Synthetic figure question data
========
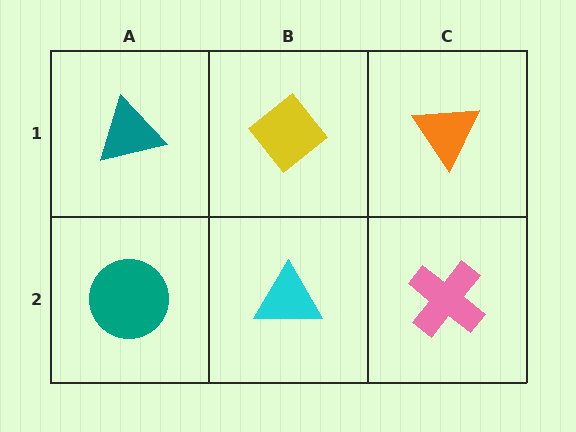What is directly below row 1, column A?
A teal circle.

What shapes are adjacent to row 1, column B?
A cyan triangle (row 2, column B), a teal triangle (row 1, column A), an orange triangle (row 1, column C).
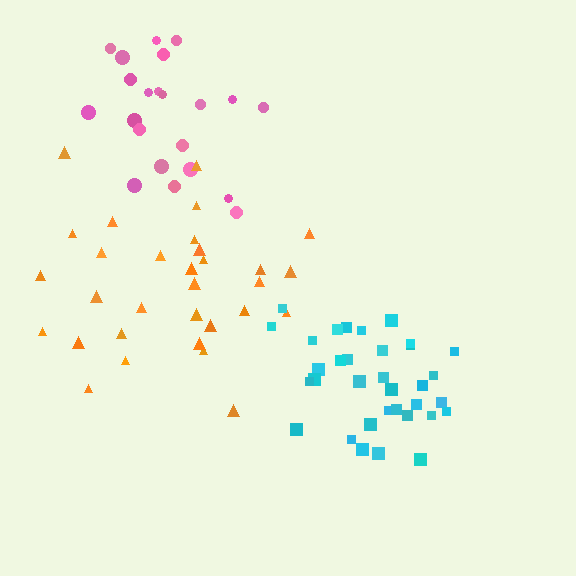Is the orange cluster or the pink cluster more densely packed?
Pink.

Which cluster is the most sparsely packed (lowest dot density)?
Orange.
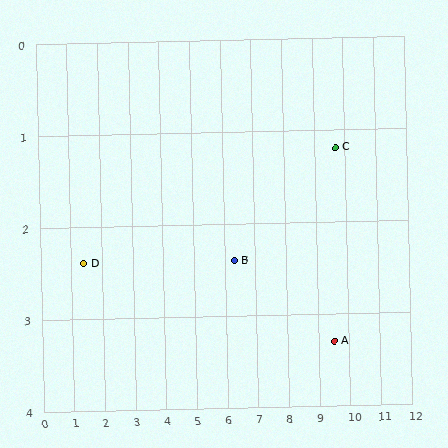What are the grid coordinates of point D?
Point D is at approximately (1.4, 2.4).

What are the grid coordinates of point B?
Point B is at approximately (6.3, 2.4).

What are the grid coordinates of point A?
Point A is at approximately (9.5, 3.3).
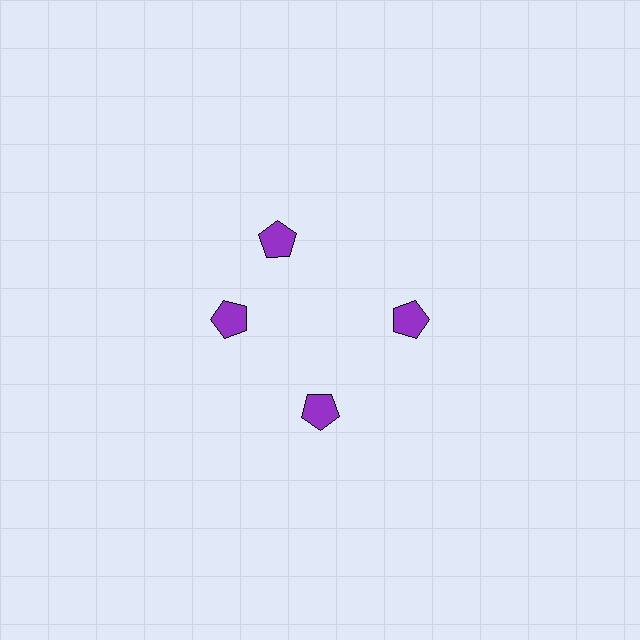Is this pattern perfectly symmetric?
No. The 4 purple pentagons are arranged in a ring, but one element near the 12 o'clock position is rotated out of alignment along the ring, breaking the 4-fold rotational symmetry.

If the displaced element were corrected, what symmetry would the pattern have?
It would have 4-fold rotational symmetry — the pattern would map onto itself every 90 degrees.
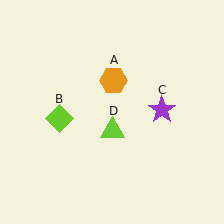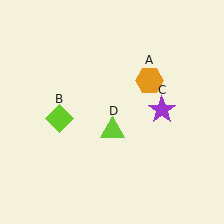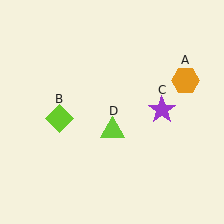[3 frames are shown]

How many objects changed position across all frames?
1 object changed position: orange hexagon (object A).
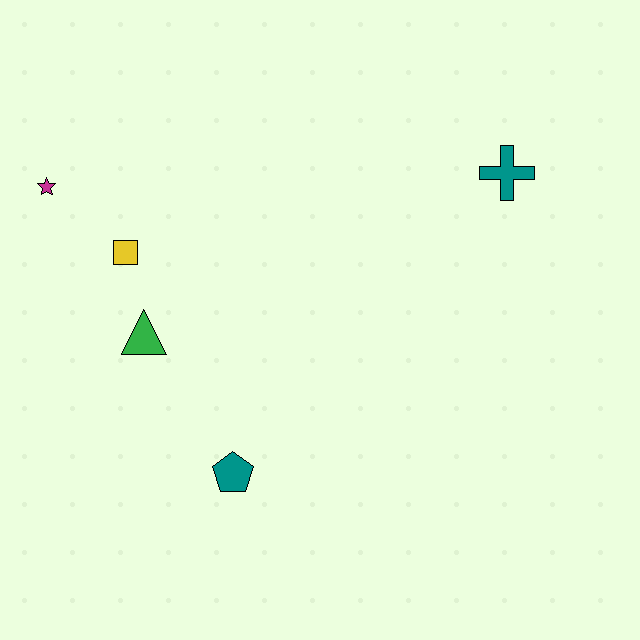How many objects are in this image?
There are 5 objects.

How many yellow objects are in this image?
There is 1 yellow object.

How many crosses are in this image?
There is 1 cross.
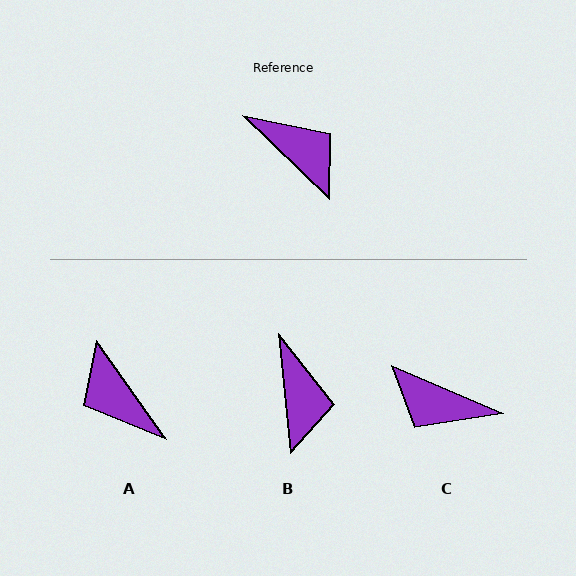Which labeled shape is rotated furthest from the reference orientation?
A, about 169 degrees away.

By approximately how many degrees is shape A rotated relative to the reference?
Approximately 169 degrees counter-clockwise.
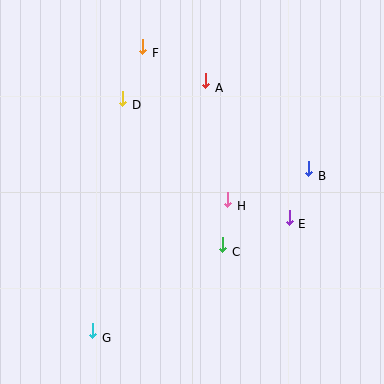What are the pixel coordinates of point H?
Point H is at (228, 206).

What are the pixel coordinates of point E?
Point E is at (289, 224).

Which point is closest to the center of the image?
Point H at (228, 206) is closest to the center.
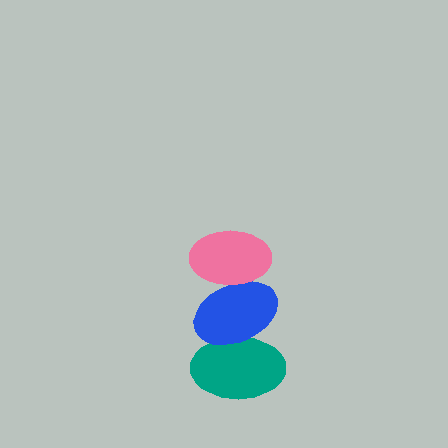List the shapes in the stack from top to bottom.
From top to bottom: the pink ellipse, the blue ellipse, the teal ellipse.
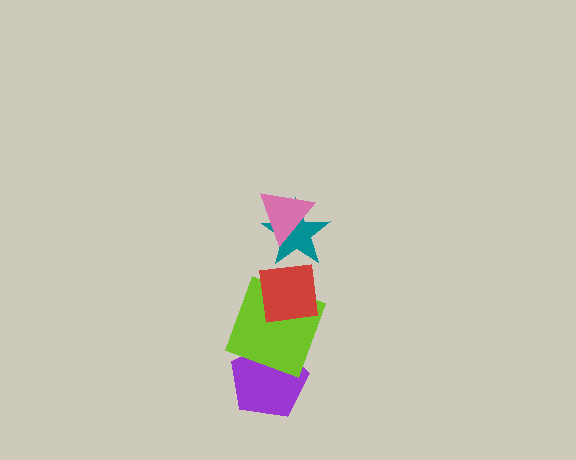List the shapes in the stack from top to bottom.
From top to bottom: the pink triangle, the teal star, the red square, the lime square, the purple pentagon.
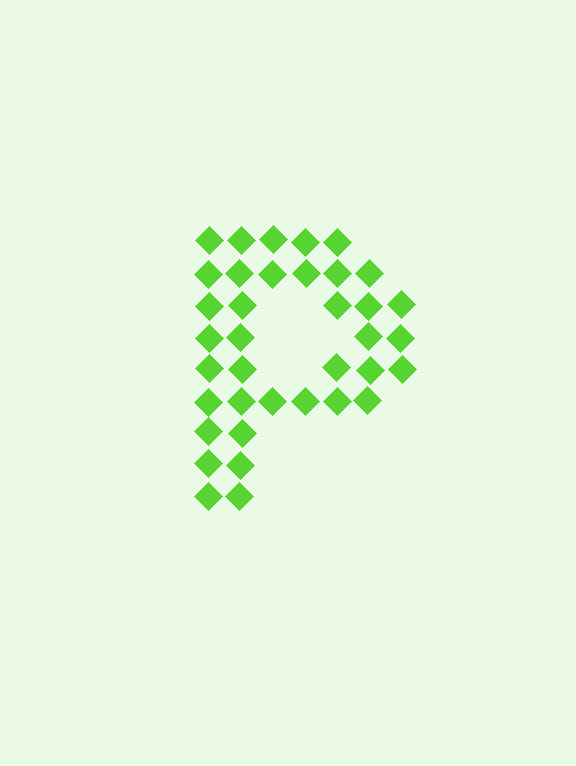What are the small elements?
========
Reproduce the records verbatim, omitting all images they contain.

What is directly below row 1, column A?
A teal circle.

What shapes are adjacent to row 1, column B?
A cyan triangle (row 2, column B), a teal triangle (row 1, column A), an orange triangle (row 1, column C).
Is the orange cluster or the pink cluster more densely packed?
Pink.

Which cluster is the most sparsely packed (lowest dot density)?
Orange.
What are the grid coordinates of point D?
Point D is at approximately (1.4, 2.4).

What are the grid coordinates of point B?
Point B is at approximately (6.3, 2.4).

What are the grid coordinates of point A?
Point A is at approximately (9.5, 3.3).
Is this pattern perfectly symmetric?
No. The 4 purple pentagons are arranged in a ring, but one element near the 12 o'clock position is rotated out of alignment along the ring, breaking the 4-fold rotational symmetry.

If the displaced element were corrected, what symmetry would the pattern have?
It would have 4-fold rotational symmetry — the pattern would map onto itself every 90 degrees.
[3 frames are shown]

How many objects changed position across all frames?
1 object changed position: orange hexagon (object A).
How many objects are in this image?
There are 5 objects.

How many yellow objects are in this image?
There is 1 yellow object.

How many crosses are in this image?
There is 1 cross.
Which labeled shape is rotated furthest from the reference orientation?
A, about 169 degrees away.

By approximately how many degrees is shape A rotated relative to the reference?
Approximately 169 degrees counter-clockwise.
What are the pixel coordinates of point H?
Point H is at (228, 206).

What are the pixel coordinates of point E?
Point E is at (289, 224).

Which point is closest to the center of the image?
Point H at (228, 206) is closest to the center.
List the shapes in the stack from top to bottom.
From top to bottom: the pink ellipse, the blue ellipse, the teal ellipse.
List the shapes in the stack from top to bottom.
From top to bottom: the pink triangle, the teal star, the red square, the lime square, the purple pentagon.
What are the small elements?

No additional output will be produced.